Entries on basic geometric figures
********************

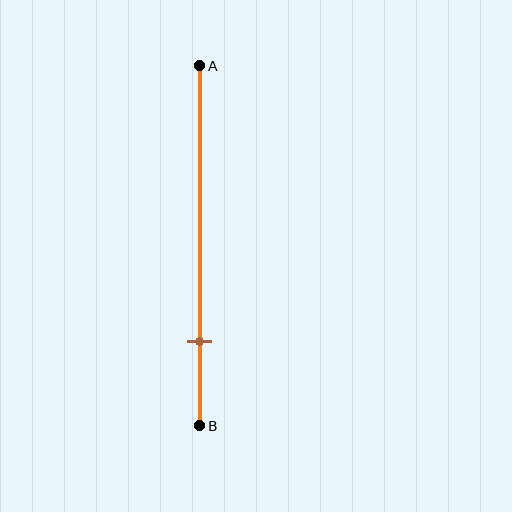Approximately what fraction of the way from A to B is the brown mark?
The brown mark is approximately 75% of the way from A to B.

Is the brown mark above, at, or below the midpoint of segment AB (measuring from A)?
The brown mark is below the midpoint of segment AB.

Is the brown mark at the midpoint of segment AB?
No, the mark is at about 75% from A, not at the 50% midpoint.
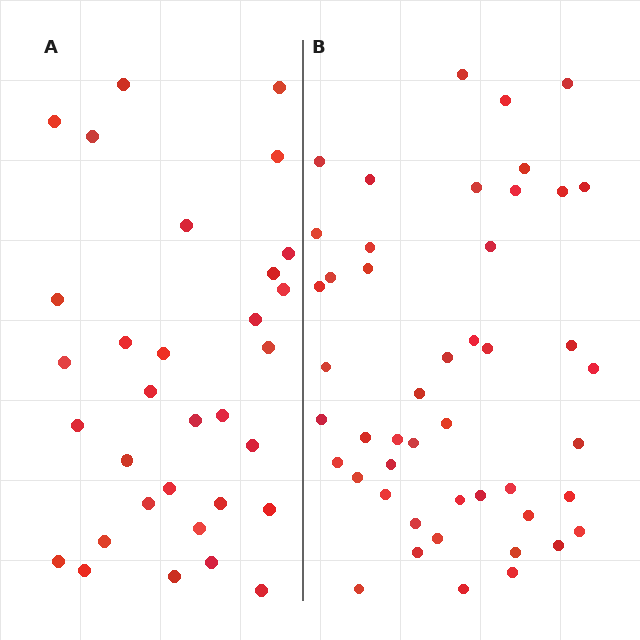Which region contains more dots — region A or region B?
Region B (the right region) has more dots.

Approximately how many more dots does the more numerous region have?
Region B has approximately 15 more dots than region A.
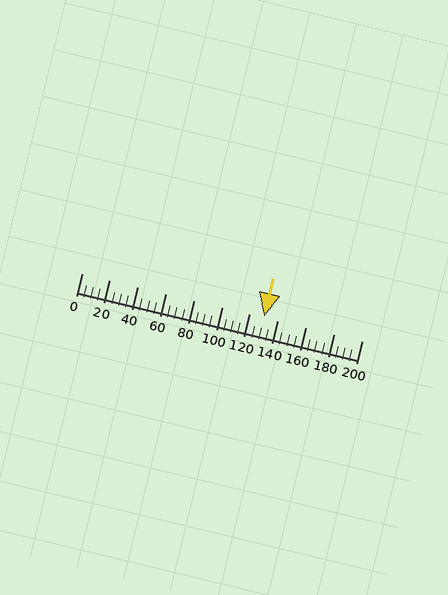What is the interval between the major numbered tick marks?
The major tick marks are spaced 20 units apart.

********************

* _THE TASK_: Transcribe each line above verbatim, with the pictures left out.

* _OUTPUT OF THE TASK_:
Approximately what fraction of the way from A to B is the brown mark?
The brown mark is approximately 75% of the way from A to B.

Is the brown mark above, at, or below the midpoint of segment AB (measuring from A)?
The brown mark is below the midpoint of segment AB.

Is the brown mark at the midpoint of segment AB?
No, the mark is at about 75% from A, not at the 50% midpoint.
Which region contains more dots — region A or region B?
Region B (the right region) has more dots.

Approximately how many more dots does the more numerous region have?
Region B has approximately 15 more dots than region A.
What is the interval between the major numbered tick marks?
The major tick marks are spaced 20 units apart.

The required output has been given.